DATA SECTION:
═══

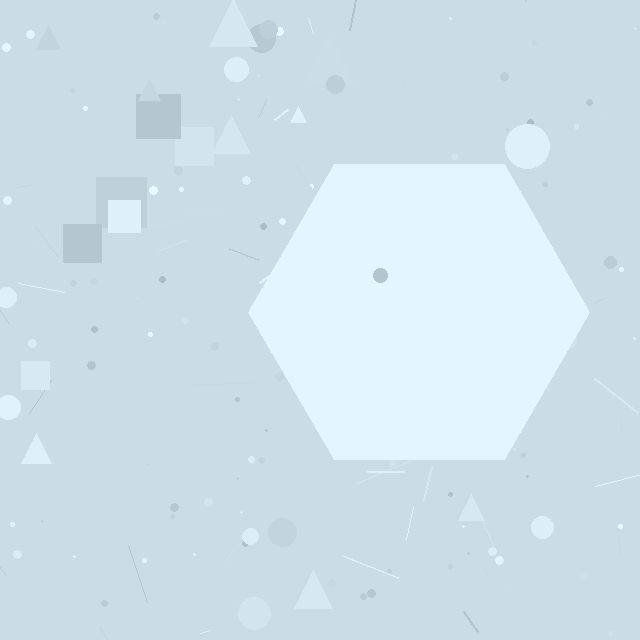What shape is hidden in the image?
A hexagon is hidden in the image.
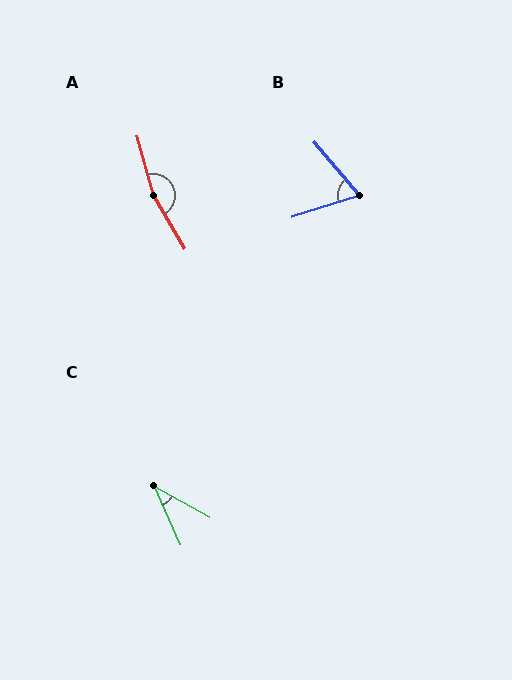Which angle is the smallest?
C, at approximately 36 degrees.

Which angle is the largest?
A, at approximately 165 degrees.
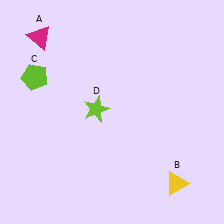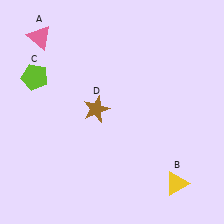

═══

THE REQUEST: Retype verbatim only the lines beginning with the line that contains "Which angle is the smallest?" and ending with the last line of the listing above; pictures are to be excluded.

EXERCISE RESPONSE:
Which angle is the smallest?
C, at approximately 36 degrees.

Which angle is the largest?
A, at approximately 165 degrees.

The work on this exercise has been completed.